TASK STATEMENT: Pictures are to be left out; otherwise, copy exactly the lines from the line containing "Is shape B more than half filled?" through the end of the data.
── EXTRACTED RECORDS ──
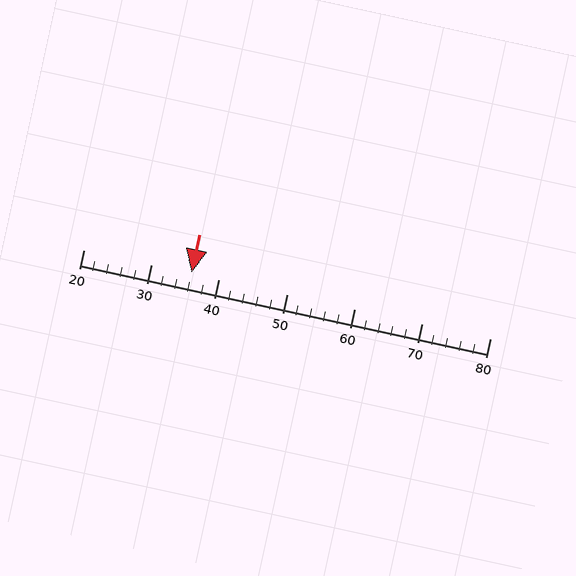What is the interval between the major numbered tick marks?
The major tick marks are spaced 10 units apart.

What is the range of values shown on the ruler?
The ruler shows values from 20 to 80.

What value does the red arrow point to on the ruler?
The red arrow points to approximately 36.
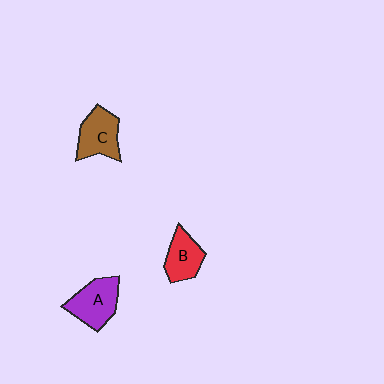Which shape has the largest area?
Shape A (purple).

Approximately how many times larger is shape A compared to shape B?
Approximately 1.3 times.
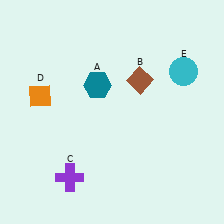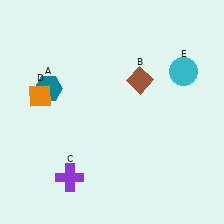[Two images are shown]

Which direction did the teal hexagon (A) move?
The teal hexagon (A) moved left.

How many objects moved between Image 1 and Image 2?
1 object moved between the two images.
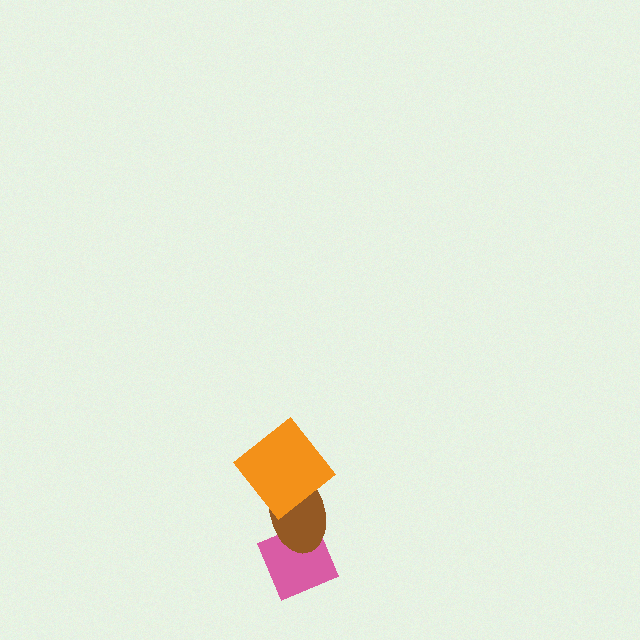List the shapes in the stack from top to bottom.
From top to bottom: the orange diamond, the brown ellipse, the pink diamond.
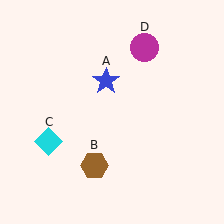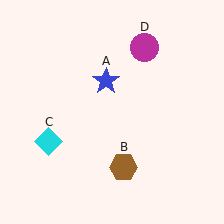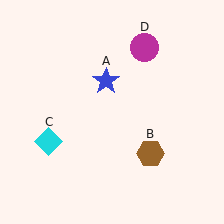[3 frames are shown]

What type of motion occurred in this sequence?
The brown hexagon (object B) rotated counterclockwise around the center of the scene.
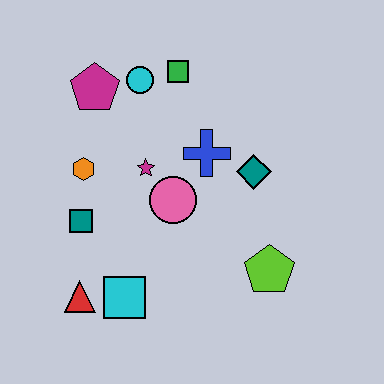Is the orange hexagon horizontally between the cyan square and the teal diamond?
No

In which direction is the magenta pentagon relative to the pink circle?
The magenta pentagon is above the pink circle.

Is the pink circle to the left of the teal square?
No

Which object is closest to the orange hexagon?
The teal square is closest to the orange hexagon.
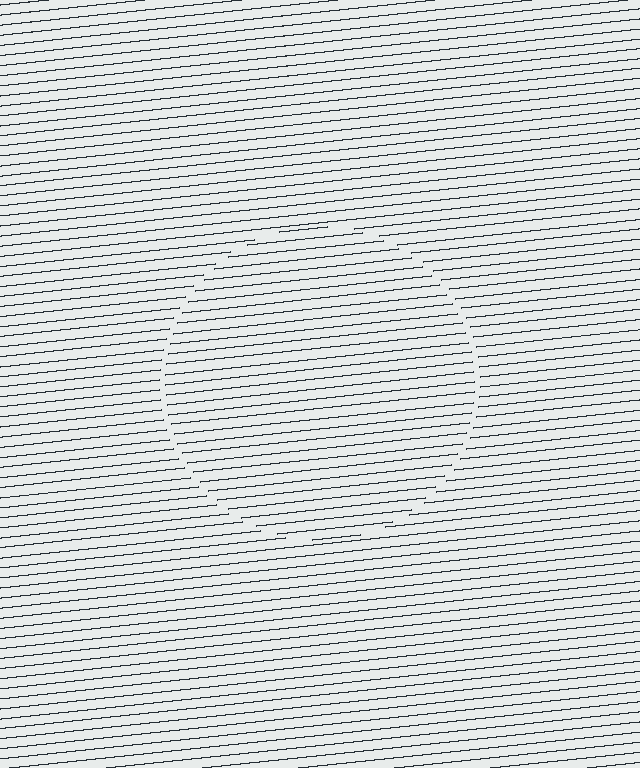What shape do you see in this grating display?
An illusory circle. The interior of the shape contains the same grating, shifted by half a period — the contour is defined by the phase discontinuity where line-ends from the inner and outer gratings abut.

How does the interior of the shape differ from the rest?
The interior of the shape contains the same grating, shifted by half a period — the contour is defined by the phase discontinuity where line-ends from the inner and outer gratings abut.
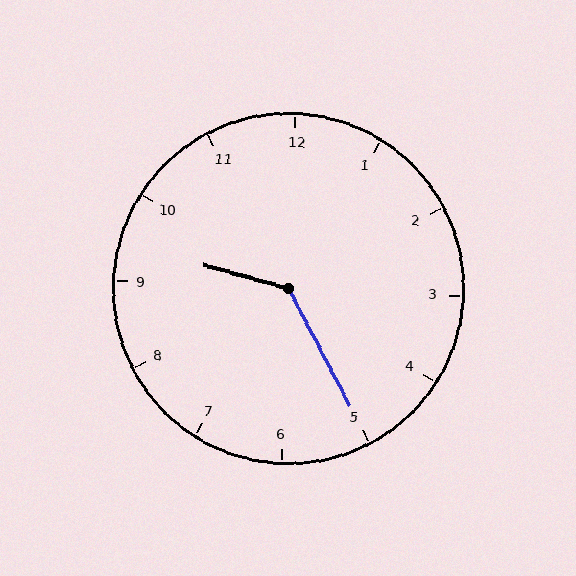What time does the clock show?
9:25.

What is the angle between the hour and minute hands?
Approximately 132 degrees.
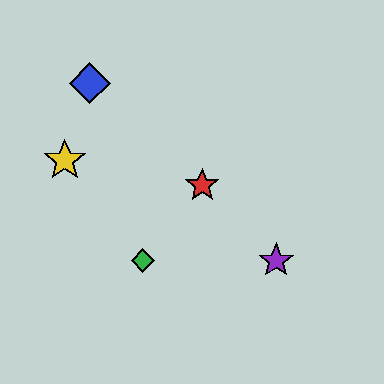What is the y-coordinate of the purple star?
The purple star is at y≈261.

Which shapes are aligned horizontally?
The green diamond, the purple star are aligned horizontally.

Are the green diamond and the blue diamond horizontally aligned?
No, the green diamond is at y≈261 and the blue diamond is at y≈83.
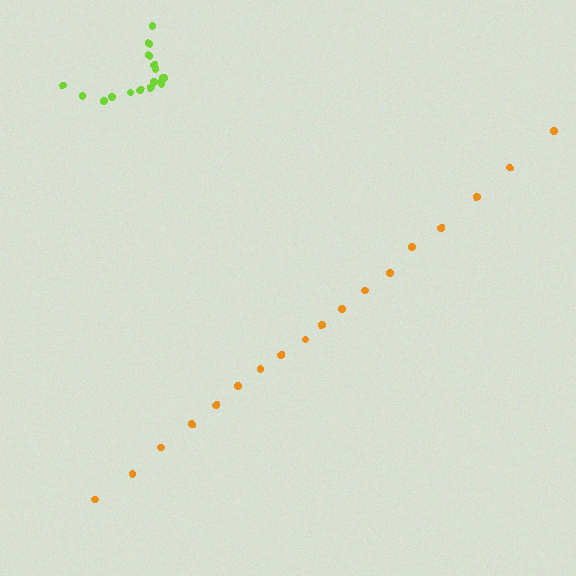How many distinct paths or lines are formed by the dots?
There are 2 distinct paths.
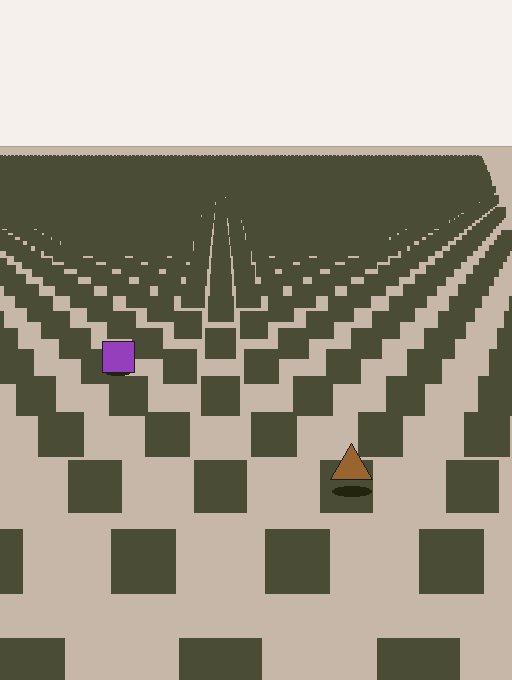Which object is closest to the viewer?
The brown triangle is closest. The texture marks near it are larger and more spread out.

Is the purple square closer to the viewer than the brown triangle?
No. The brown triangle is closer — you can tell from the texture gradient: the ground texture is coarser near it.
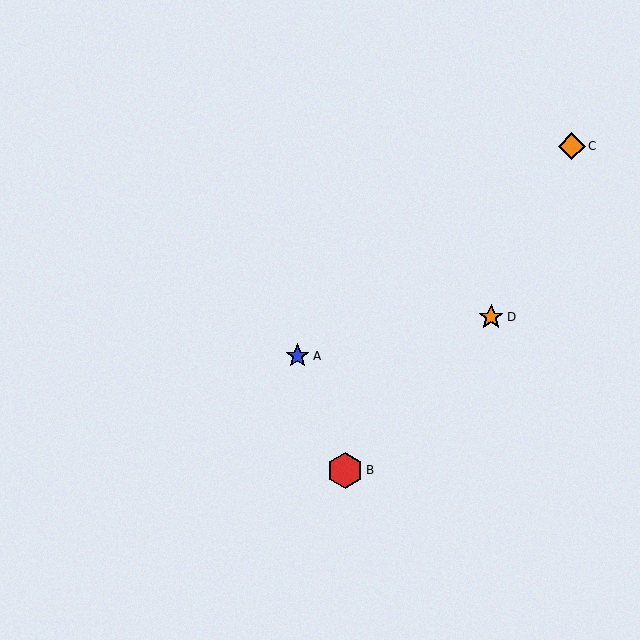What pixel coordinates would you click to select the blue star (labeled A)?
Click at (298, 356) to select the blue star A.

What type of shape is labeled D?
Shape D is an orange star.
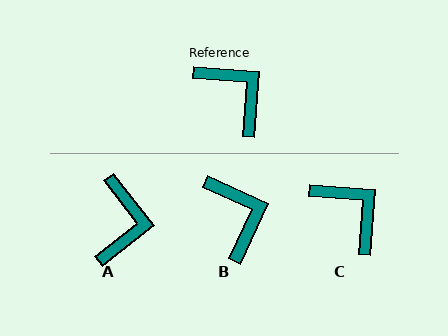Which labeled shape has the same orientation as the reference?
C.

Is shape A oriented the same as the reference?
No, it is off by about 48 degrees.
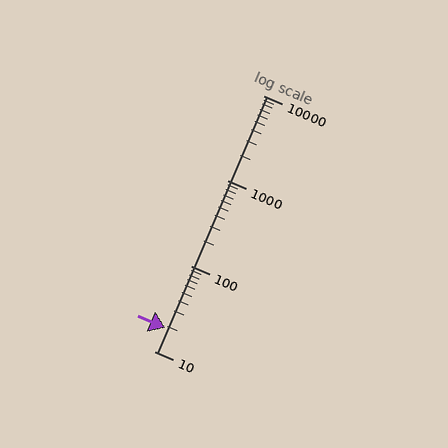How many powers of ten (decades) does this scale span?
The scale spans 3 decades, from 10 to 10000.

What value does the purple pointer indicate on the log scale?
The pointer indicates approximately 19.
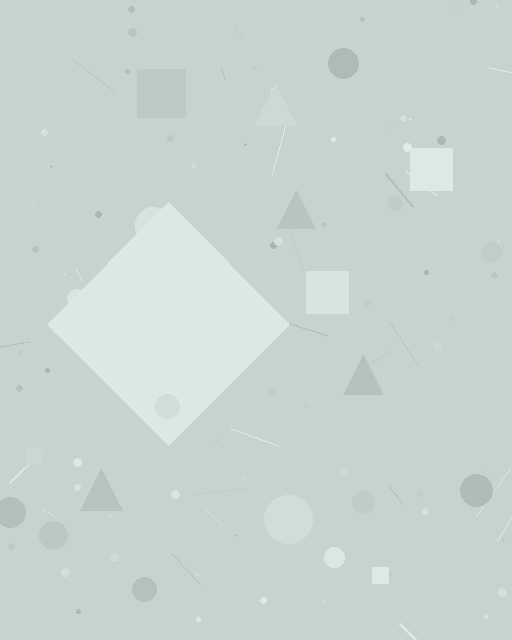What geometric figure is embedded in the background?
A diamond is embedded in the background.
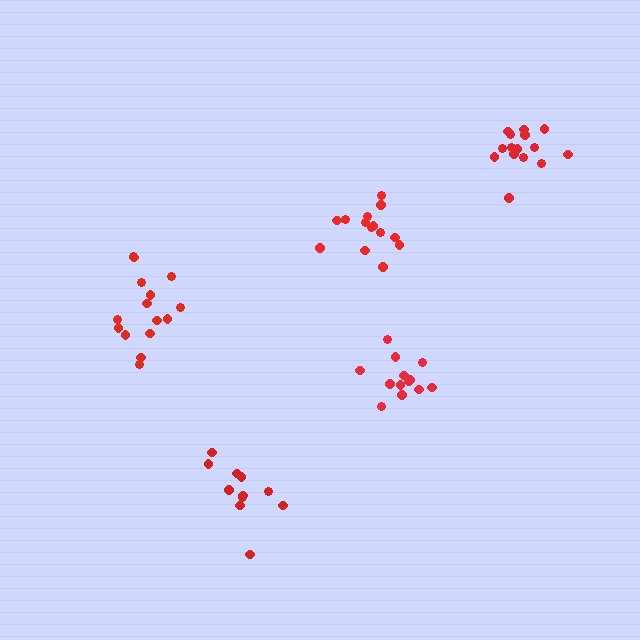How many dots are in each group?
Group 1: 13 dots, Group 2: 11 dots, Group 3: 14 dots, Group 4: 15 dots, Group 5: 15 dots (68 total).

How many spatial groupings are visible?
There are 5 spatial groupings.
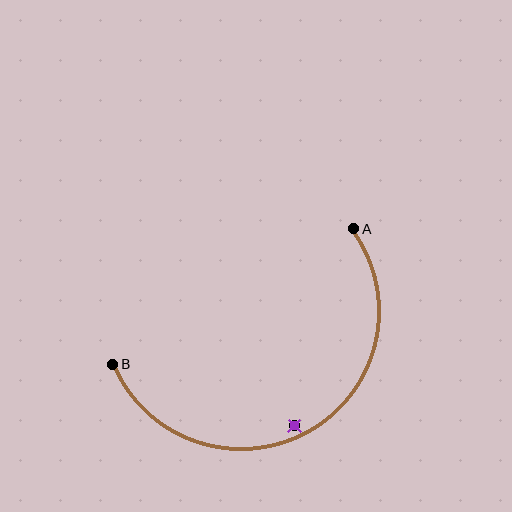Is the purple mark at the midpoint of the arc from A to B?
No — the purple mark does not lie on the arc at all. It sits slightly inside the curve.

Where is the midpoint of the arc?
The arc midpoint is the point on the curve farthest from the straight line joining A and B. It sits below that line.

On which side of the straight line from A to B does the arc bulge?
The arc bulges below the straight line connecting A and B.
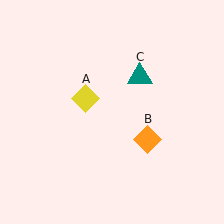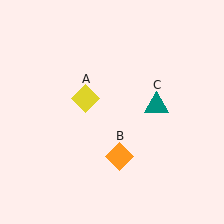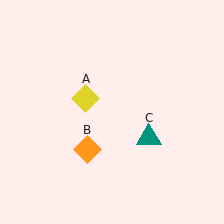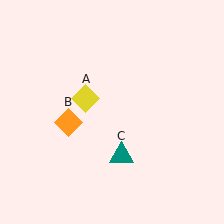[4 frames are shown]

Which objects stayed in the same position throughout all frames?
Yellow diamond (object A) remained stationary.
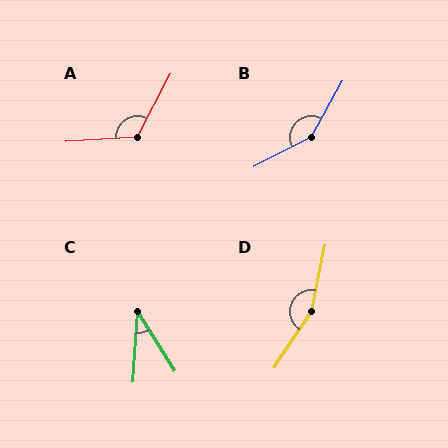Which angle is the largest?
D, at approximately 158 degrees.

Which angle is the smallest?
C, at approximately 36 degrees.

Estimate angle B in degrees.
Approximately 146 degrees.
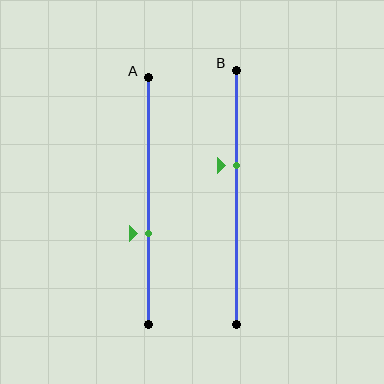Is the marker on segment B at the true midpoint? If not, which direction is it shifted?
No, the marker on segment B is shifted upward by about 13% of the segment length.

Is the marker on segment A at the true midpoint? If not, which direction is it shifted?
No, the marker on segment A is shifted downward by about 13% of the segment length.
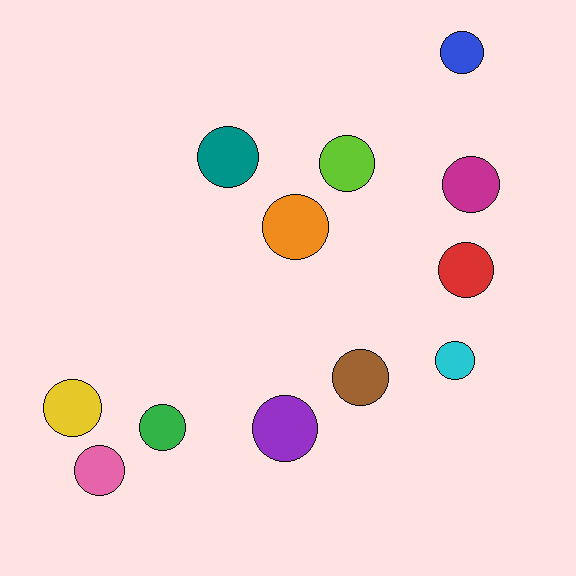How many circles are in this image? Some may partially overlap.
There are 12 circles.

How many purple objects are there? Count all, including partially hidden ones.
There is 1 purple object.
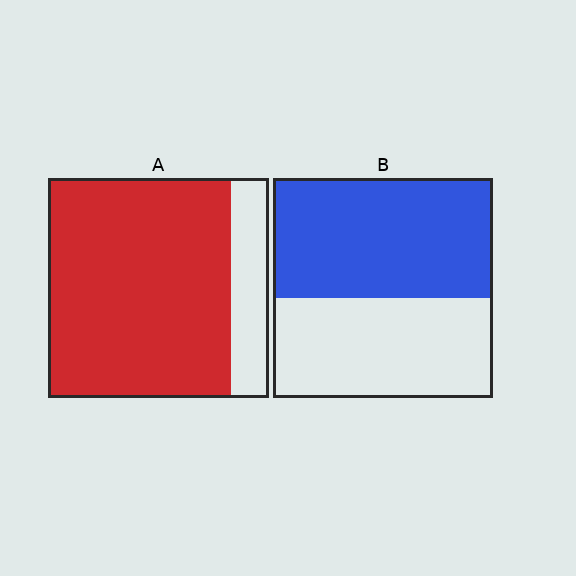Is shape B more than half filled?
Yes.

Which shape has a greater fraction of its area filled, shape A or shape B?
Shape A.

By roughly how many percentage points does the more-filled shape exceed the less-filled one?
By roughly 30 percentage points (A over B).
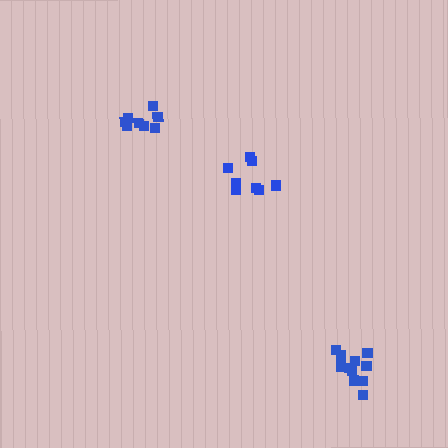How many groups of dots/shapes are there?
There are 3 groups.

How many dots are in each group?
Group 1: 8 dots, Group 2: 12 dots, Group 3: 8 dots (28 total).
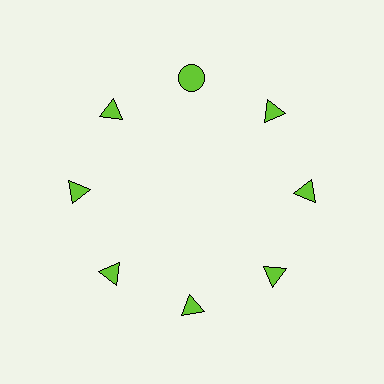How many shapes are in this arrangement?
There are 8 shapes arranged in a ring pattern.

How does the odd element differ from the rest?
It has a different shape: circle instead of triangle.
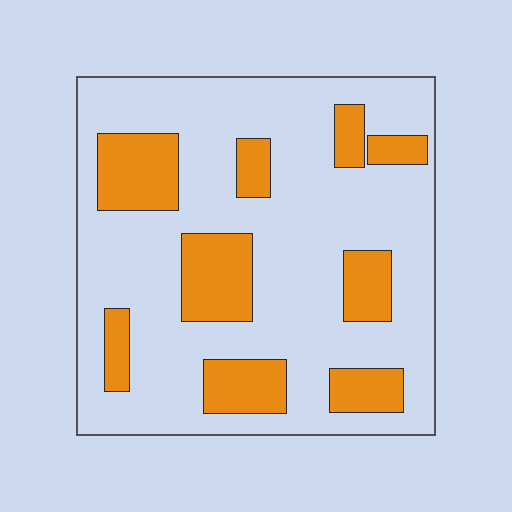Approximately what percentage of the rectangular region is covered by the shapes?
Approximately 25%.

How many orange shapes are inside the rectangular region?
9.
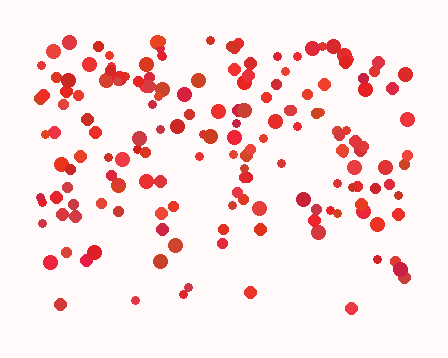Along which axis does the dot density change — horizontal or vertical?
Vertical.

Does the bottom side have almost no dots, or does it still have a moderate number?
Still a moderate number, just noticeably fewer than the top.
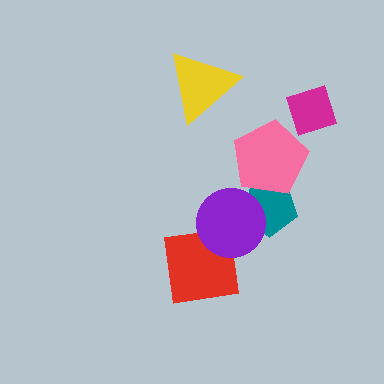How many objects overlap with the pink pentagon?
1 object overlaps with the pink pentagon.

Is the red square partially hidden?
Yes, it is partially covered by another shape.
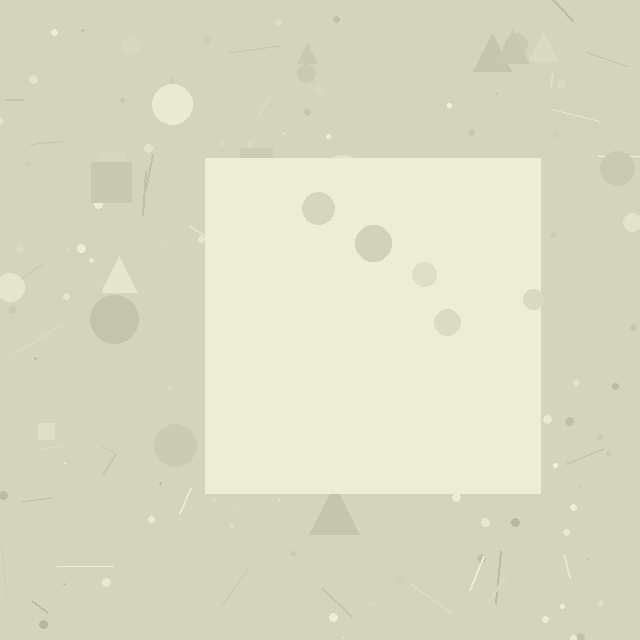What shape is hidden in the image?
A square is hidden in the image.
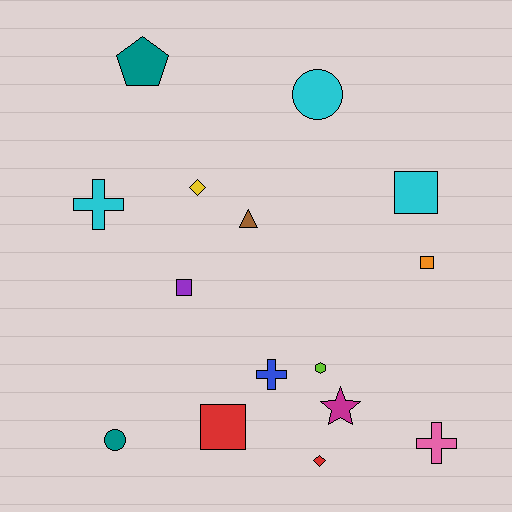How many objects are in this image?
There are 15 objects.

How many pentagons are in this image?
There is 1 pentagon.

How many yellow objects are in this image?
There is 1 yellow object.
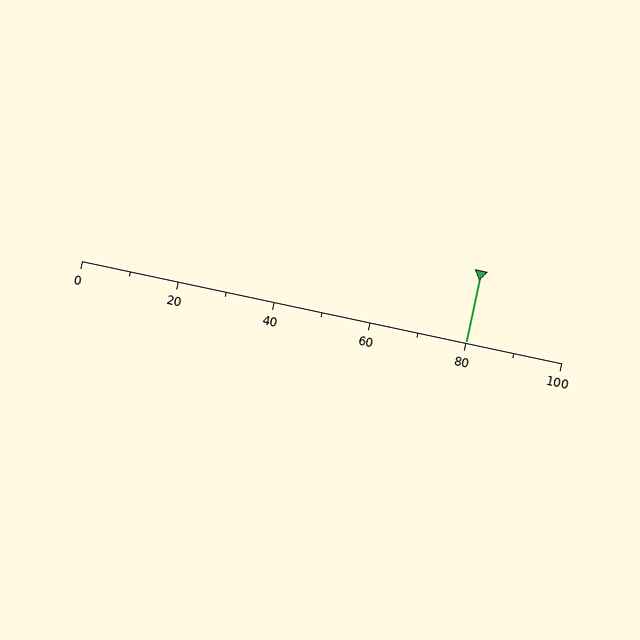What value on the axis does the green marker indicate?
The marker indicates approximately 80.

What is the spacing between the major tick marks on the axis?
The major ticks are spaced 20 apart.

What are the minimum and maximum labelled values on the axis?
───
RESPONSE TO THIS EXERCISE:
Is shape B more than half filled?
Yes.

Which shape has a greater fraction of its area filled, shape A or shape B?
Shape A.

By roughly how many percentage points does the more-filled shape exceed the less-filled one?
By roughly 30 percentage points (A over B).
How many groups of dots/shapes are there?
There are 3 groups.

How many dots are in each group?
Group 1: 8 dots, Group 2: 12 dots, Group 3: 8 dots (28 total).
How many shapes are in this arrangement?
There are 8 shapes arranged in a ring pattern.

How does the odd element differ from the rest?
It has a different shape: circle instead of triangle.
Approximately what percentage of the rectangular region is covered by the shapes?
Approximately 25%.

How many orange shapes are inside the rectangular region?
9.
Along which axis does the dot density change — horizontal or vertical?
Vertical.

Does the bottom side have almost no dots, or does it still have a moderate number?
Still a moderate number, just noticeably fewer than the top.
How many objects overlap with the pink pentagon?
1 object overlaps with the pink pentagon.

Is the red square partially hidden?
Yes, it is partially covered by another shape.
What shape is hidden in the image?
A square is hidden in the image.
How many objects are in this image?
There are 15 objects.

How many pentagons are in this image?
There is 1 pentagon.

How many yellow objects are in this image?
There is 1 yellow object.
What value on the axis does the green marker indicate?
The marker indicates approximately 80.

What is the spacing between the major tick marks on the axis?
The major ticks are spaced 20 apart.

What are the minimum and maximum labelled values on the axis?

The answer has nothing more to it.